Records from a collection:

---+---

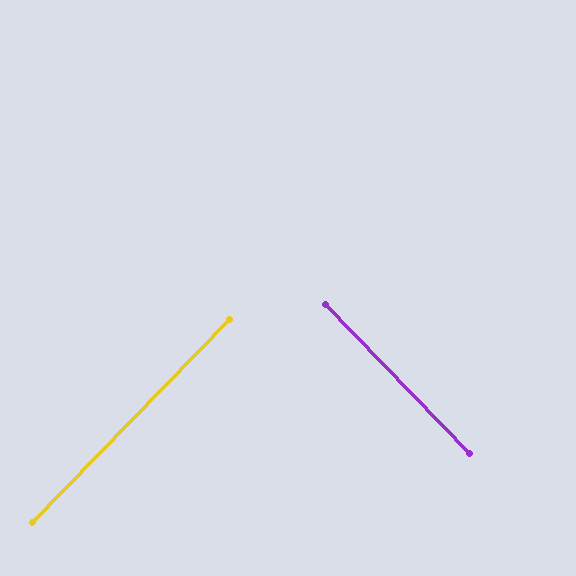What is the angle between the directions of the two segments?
Approximately 88 degrees.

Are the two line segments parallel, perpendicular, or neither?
Perpendicular — they meet at approximately 88°.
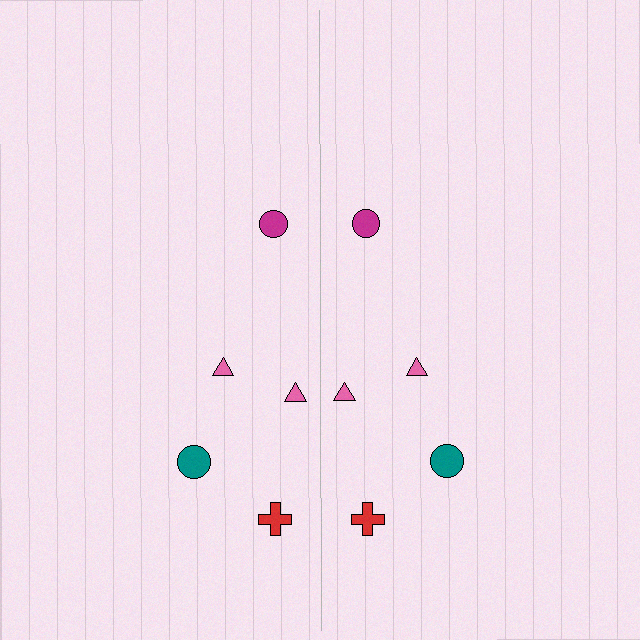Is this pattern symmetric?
Yes, this pattern has bilateral (reflection) symmetry.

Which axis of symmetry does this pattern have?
The pattern has a vertical axis of symmetry running through the center of the image.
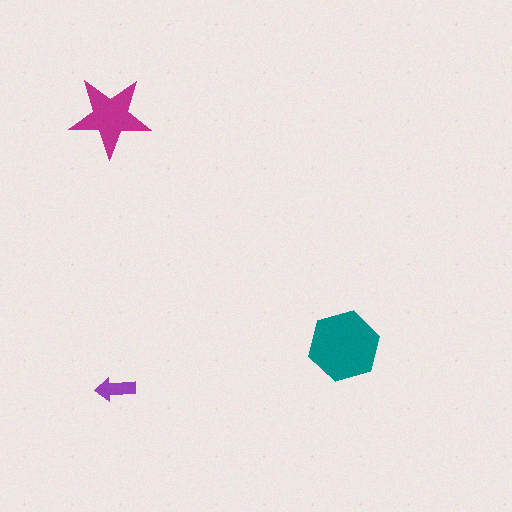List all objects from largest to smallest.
The teal hexagon, the magenta star, the purple arrow.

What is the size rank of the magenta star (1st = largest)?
2nd.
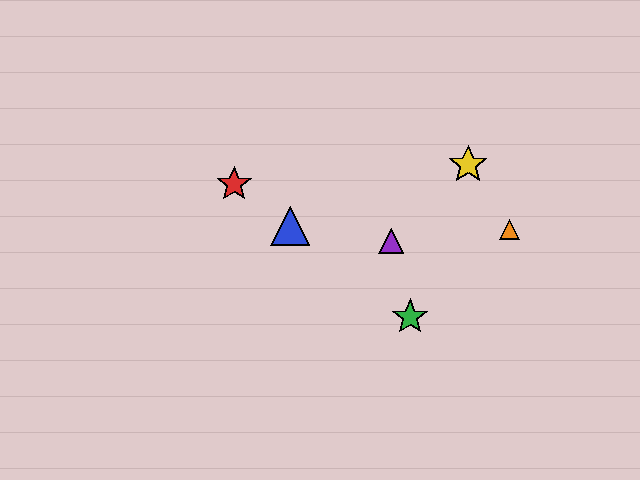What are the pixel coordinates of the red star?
The red star is at (234, 184).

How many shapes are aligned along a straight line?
3 shapes (the red star, the blue triangle, the green star) are aligned along a straight line.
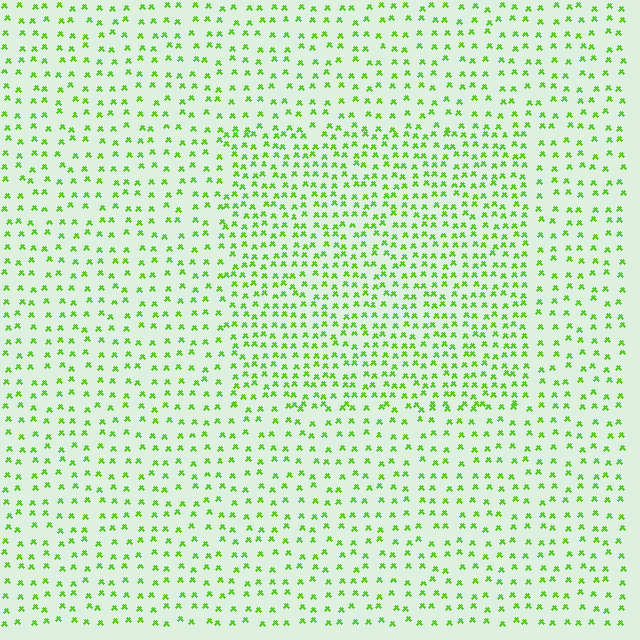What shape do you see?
I see a rectangle.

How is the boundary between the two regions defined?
The boundary is defined by a change in element density (approximately 1.8x ratio). All elements are the same color, size, and shape.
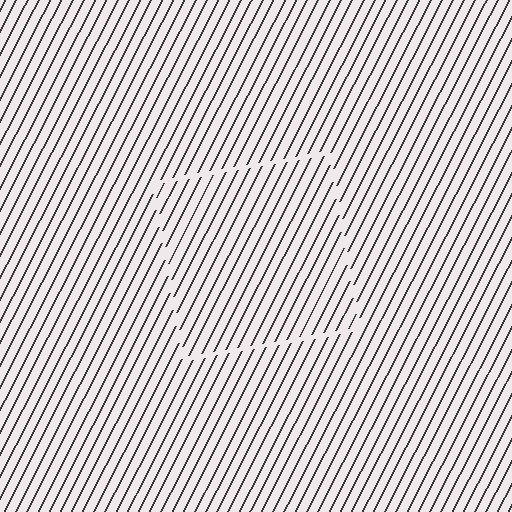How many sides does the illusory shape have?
4 sides — the line-ends trace a square.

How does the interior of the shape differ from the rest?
The interior of the shape contains the same grating, shifted by half a period — the contour is defined by the phase discontinuity where line-ends from the inner and outer gratings abut.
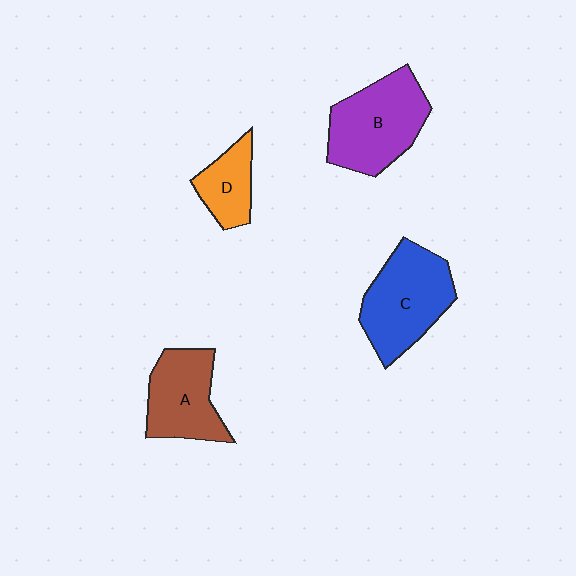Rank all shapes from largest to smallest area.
From largest to smallest: B (purple), C (blue), A (brown), D (orange).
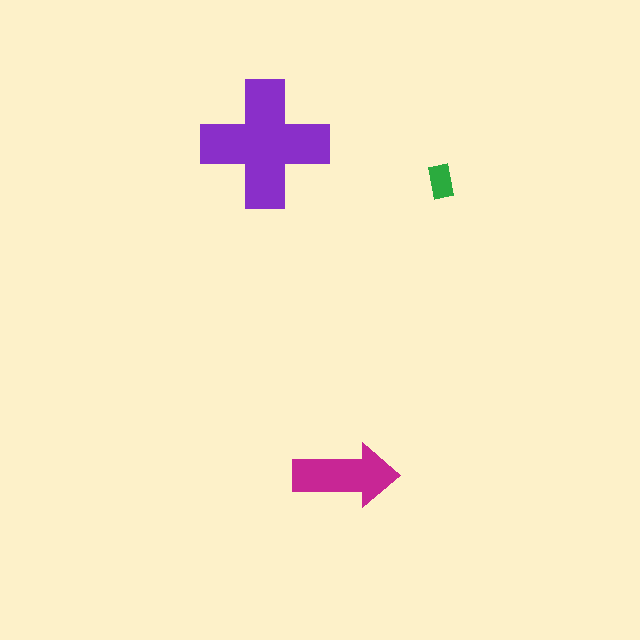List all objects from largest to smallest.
The purple cross, the magenta arrow, the green rectangle.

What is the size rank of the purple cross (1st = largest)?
1st.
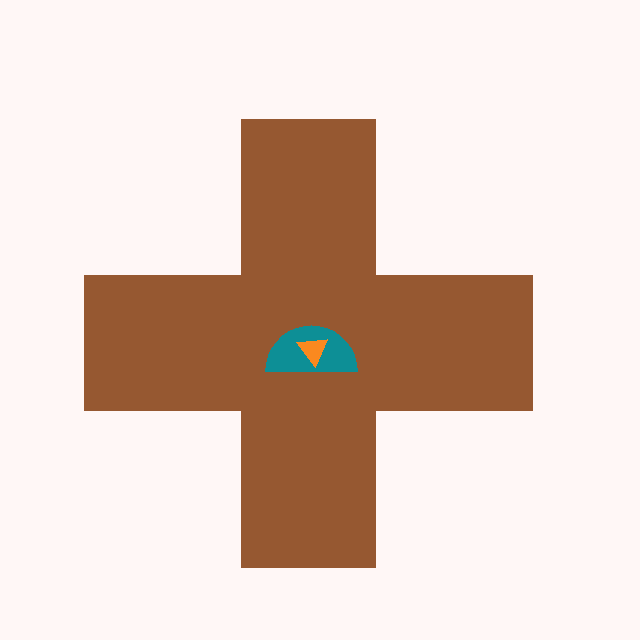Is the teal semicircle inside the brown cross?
Yes.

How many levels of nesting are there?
3.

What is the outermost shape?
The brown cross.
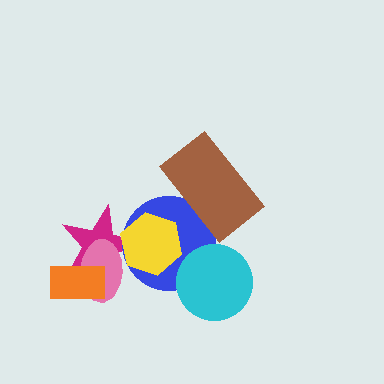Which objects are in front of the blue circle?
3 objects cover part of the blue circle: the yellow hexagon, the cyan circle and the brown rectangle.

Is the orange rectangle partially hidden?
No, no other shape covers it.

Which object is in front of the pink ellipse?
The orange rectangle is in front of the pink ellipse.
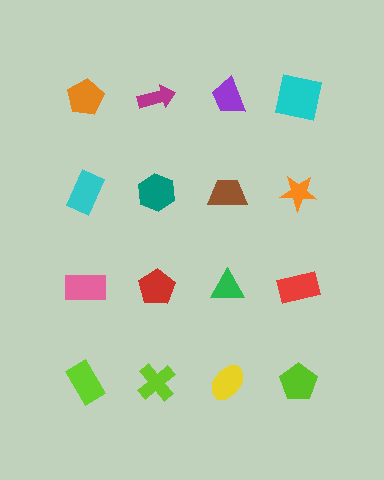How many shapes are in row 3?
4 shapes.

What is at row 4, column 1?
A lime rectangle.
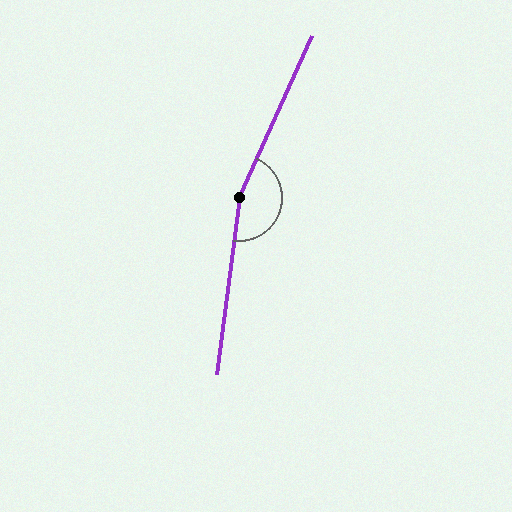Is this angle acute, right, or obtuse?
It is obtuse.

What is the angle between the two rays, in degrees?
Approximately 163 degrees.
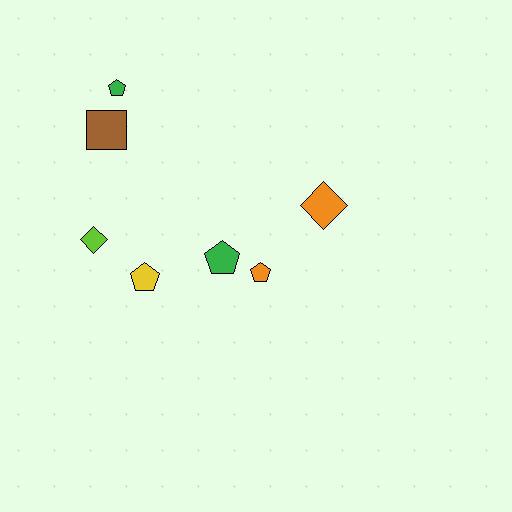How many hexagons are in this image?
There are no hexagons.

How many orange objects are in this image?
There are 2 orange objects.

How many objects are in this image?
There are 7 objects.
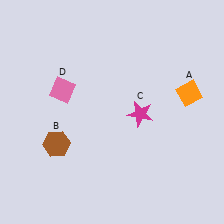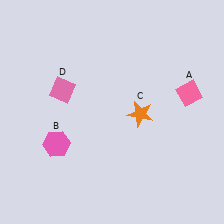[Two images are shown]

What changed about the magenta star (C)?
In Image 1, C is magenta. In Image 2, it changed to orange.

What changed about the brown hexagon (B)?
In Image 1, B is brown. In Image 2, it changed to pink.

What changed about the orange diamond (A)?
In Image 1, A is orange. In Image 2, it changed to pink.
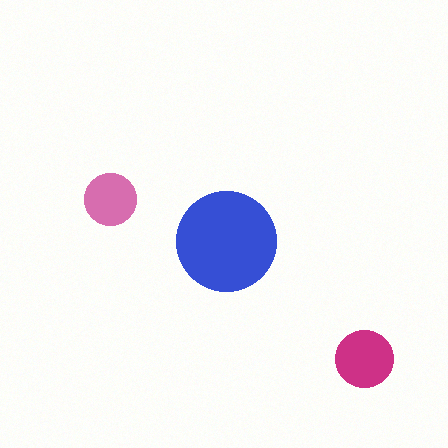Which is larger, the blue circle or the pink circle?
The blue one.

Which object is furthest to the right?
The magenta circle is rightmost.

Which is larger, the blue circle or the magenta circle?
The blue one.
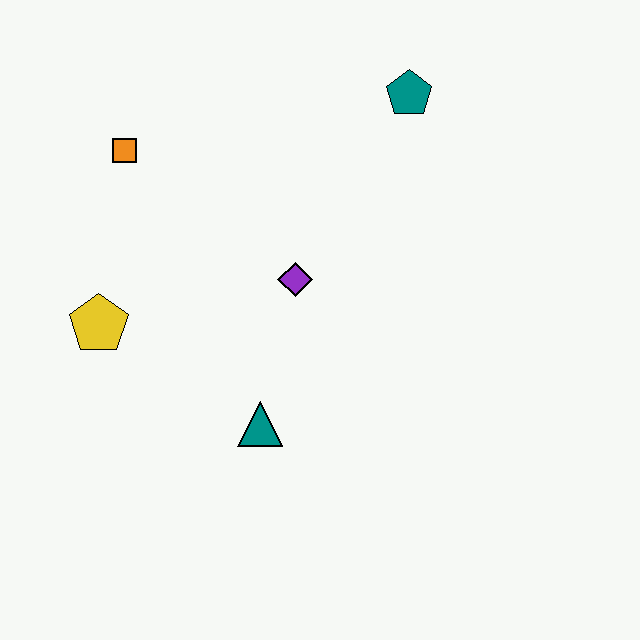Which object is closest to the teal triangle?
The purple diamond is closest to the teal triangle.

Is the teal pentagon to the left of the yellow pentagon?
No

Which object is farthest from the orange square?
The teal triangle is farthest from the orange square.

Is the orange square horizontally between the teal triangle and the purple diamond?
No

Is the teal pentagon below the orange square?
No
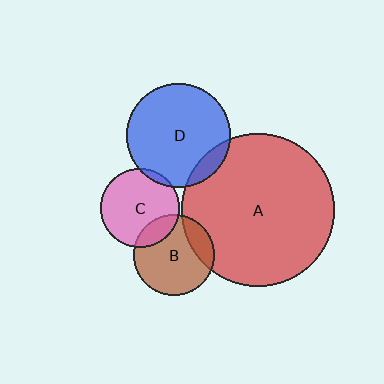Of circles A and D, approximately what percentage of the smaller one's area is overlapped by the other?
Approximately 10%.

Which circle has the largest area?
Circle A (red).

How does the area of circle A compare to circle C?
Approximately 3.8 times.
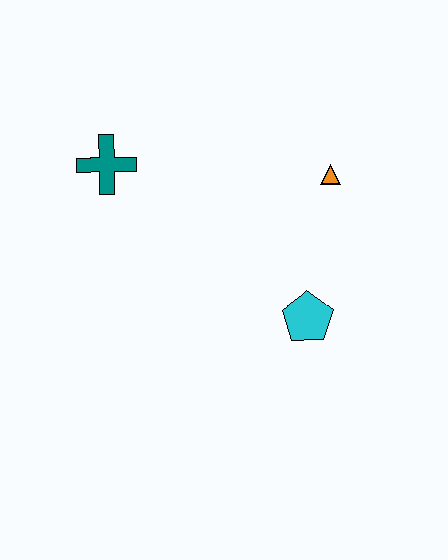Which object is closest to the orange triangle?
The cyan pentagon is closest to the orange triangle.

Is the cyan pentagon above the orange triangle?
No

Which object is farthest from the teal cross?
The cyan pentagon is farthest from the teal cross.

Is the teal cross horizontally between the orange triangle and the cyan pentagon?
No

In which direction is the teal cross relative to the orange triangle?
The teal cross is to the left of the orange triangle.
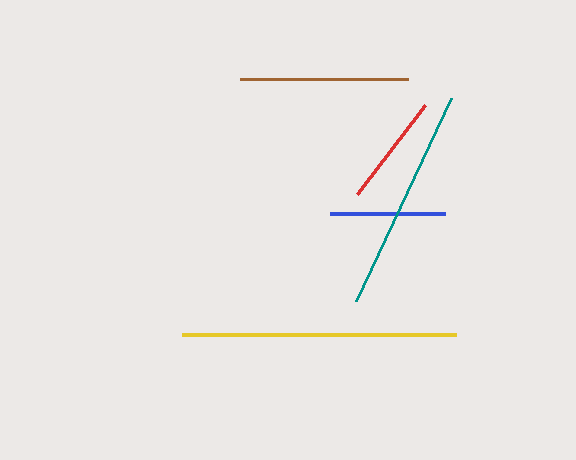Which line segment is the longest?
The yellow line is the longest at approximately 274 pixels.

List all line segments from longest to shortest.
From longest to shortest: yellow, teal, brown, blue and red (about equal).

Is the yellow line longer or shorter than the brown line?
The yellow line is longer than the brown line.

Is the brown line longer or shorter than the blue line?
The brown line is longer than the blue line.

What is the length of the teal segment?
The teal segment is approximately 224 pixels long.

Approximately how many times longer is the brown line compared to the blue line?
The brown line is approximately 1.5 times the length of the blue line.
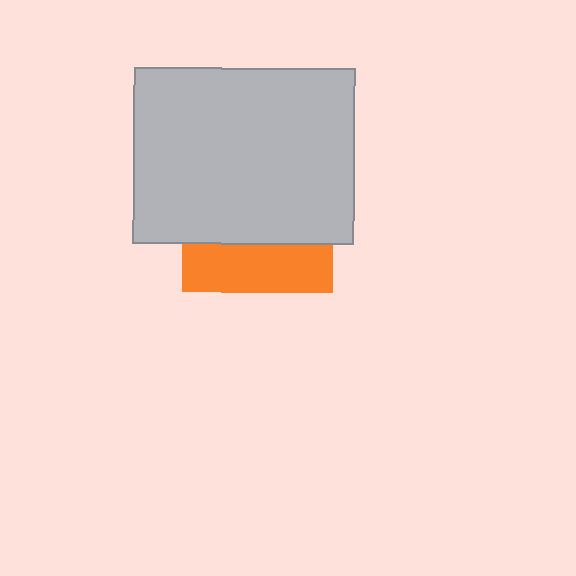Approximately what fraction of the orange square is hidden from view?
Roughly 68% of the orange square is hidden behind the light gray rectangle.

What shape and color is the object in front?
The object in front is a light gray rectangle.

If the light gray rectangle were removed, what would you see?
You would see the complete orange square.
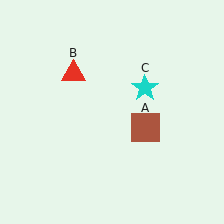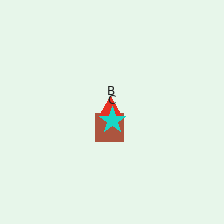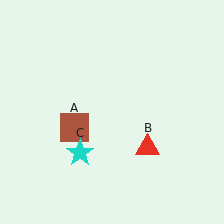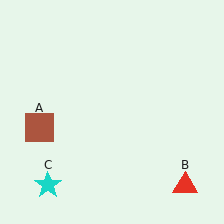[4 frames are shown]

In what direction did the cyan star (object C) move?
The cyan star (object C) moved down and to the left.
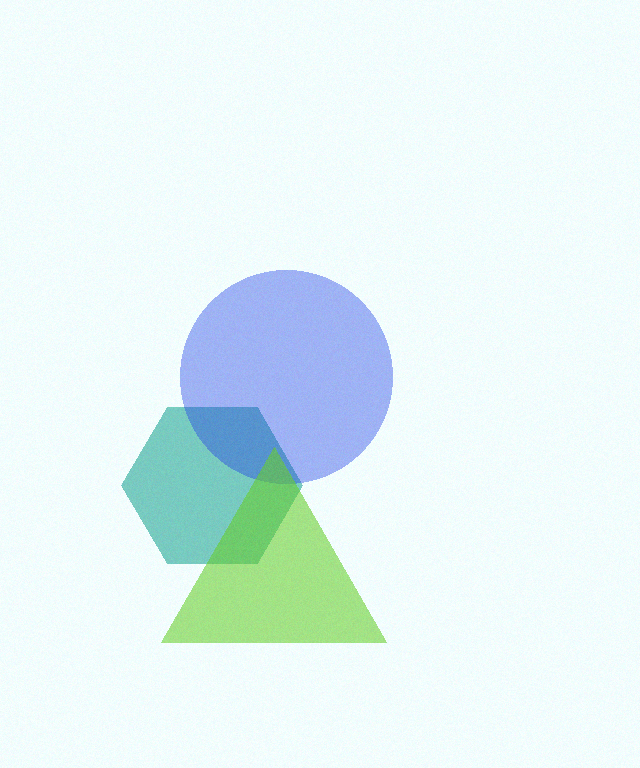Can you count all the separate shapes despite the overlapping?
Yes, there are 3 separate shapes.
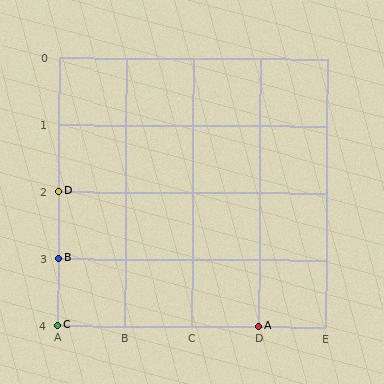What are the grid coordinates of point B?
Point B is at grid coordinates (A, 3).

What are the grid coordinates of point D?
Point D is at grid coordinates (A, 2).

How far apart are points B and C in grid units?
Points B and C are 1 row apart.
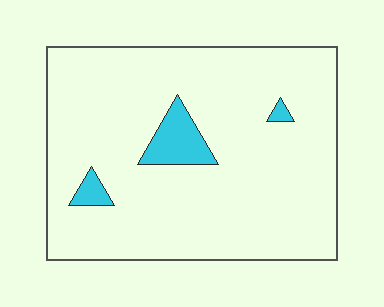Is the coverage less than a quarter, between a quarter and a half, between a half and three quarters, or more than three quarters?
Less than a quarter.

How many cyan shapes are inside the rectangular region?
3.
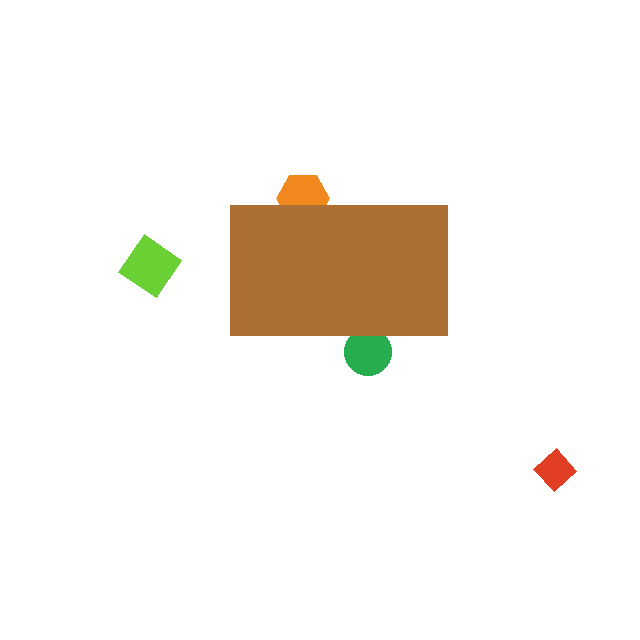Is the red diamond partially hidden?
No, the red diamond is fully visible.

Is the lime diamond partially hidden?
No, the lime diamond is fully visible.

---+---

TASK GOAL: Print each entry shown above with exact wording and no pictures.

EXERCISE RESULT:
What is the angle between the directions of the two segments?
Approximately 88 degrees.

Are the two line segments parallel, perpendicular, or neither?
Perpendicular — they meet at approximately 88°.
Is this pattern symmetric?
Yes, this pattern has bilateral (reflection) symmetry.

Which axis of symmetry does this pattern have?
The pattern has a vertical axis of symmetry running through the center of the image.
List all objects from largest to smallest.
The teal hexagon, the magenta star, the purple arrow.

What is the size rank of the magenta star (1st = largest)?
2nd.
What are the pixel coordinates of the red star?
The red star is at (234, 184).

How many shapes are aligned along a straight line?
3 shapes (the red star, the blue triangle, the green star) are aligned along a straight line.
What shape do you see?
I see a rectangle.

How is the boundary between the two regions defined?
The boundary is defined by a change in element density (approximately 1.8x ratio). All elements are the same color, size, and shape.
How many sides does the illusory shape have?
4 sides — the line-ends trace a square.

How does the interior of the shape differ from the rest?
The interior of the shape contains the same grating, shifted by half a period — the contour is defined by the phase discontinuity where line-ends from the inner and outer gratings abut.
Rank all shapes from largest to smallest area.
From largest to smallest: B (purple), C (blue), A (brown), D (orange).
List all objects from largest to smallest.
The purple cross, the magenta arrow, the green rectangle.

What is the size rank of the purple cross (1st = largest)?
1st.
Is the teal semicircle inside the brown cross?
Yes.

How many levels of nesting are there?
3.

What is the outermost shape?
The brown cross.
Which objects are in front of the blue circle?
3 objects cover part of the blue circle: the yellow hexagon, the cyan circle and the brown rectangle.

Is the orange rectangle partially hidden?
No, no other shape covers it.

Which object is in front of the pink ellipse?
The orange rectangle is in front of the pink ellipse.
How many shapes are in row 3?
4 shapes.

What is at row 4, column 1?
A lime rectangle.
Is this angle acute, right, or obtuse?
It is obtuse.

What is the angle between the two rays, in degrees?
Approximately 163 degrees.
How many hexagons are in this image?
There are no hexagons.

How many orange objects are in this image?
There are 2 orange objects.

How many objects are in this image?
There are 7 objects.
[Two images are shown]

What changed about the magenta star (C)?
In Image 1, C is magenta. In Image 2, it changed to orange.

What changed about the brown hexagon (B)?
In Image 1, B is brown. In Image 2, it changed to pink.

What changed about the orange diamond (A)?
In Image 1, A is orange. In Image 2, it changed to pink.
Which is larger, the blue circle or the pink circle?
The blue one.

Which object is furthest to the right?
The magenta circle is rightmost.

Which is larger, the blue circle or the magenta circle?
The blue one.
Which object is closest to the teal triangle?
The purple diamond is closest to the teal triangle.

Is the teal pentagon to the left of the yellow pentagon?
No

Which object is farthest from the orange square?
The teal triangle is farthest from the orange square.

Is the orange square horizontally between the teal triangle and the purple diamond?
No

Is the teal pentagon below the orange square?
No
Of circles A and D, approximately what percentage of the smaller one's area is overlapped by the other?
Approximately 10%.

Which circle has the largest area?
Circle A (red).

How does the area of circle A compare to circle C?
Approximately 3.8 times.
Which object is closest to the orange triangle?
The cyan pentagon is closest to the orange triangle.

Is the cyan pentagon above the orange triangle?
No

Which object is farthest from the teal cross?
The cyan pentagon is farthest from the teal cross.

Is the teal cross horizontally between the orange triangle and the cyan pentagon?
No

In which direction is the teal cross relative to the orange triangle?
The teal cross is to the left of the orange triangle.
Which line segment is the longest?
The yellow line is the longest at approximately 274 pixels.

List all line segments from longest to shortest.
From longest to shortest: yellow, teal, brown, blue and red (about equal).

Is the yellow line longer or shorter than the brown line?
The yellow line is longer than the brown line.

Is the brown line longer or shorter than the blue line?
The brown line is longer than the blue line.

What is the length of the teal segment?
The teal segment is approximately 224 pixels long.

Approximately how many times longer is the brown line compared to the blue line?
The brown line is approximately 1.5 times the length of the blue line.
Approximately what fraction of the orange square is hidden from view?
Roughly 68% of the orange square is hidden behind the light gray rectangle.

What shape and color is the object in front?
The object in front is a light gray rectangle.

If the light gray rectangle were removed, what would you see?
You would see the complete orange square.
[4 frames are shown]

In what direction did the cyan star (object C) move?
The cyan star (object C) moved down and to the left.
Can you count all the separate shapes despite the overlapping?
Yes, there are 3 separate shapes.
What are the grid coordinates of point B?
Point B is at grid coordinates (A, 3).

What are the grid coordinates of point D?
Point D is at grid coordinates (A, 2).

How far apart are points B and C in grid units?
Points B and C are 1 row apart.
Is the coverage less than a quarter, between a quarter and a half, between a half and three quarters, or more than three quarters?
Less than a quarter.

How many cyan shapes are inside the rectangular region?
3.
Is the red diamond partially hidden?
No, the red diamond is fully visible.

Is the lime diamond partially hidden?
No, the lime diamond is fully visible.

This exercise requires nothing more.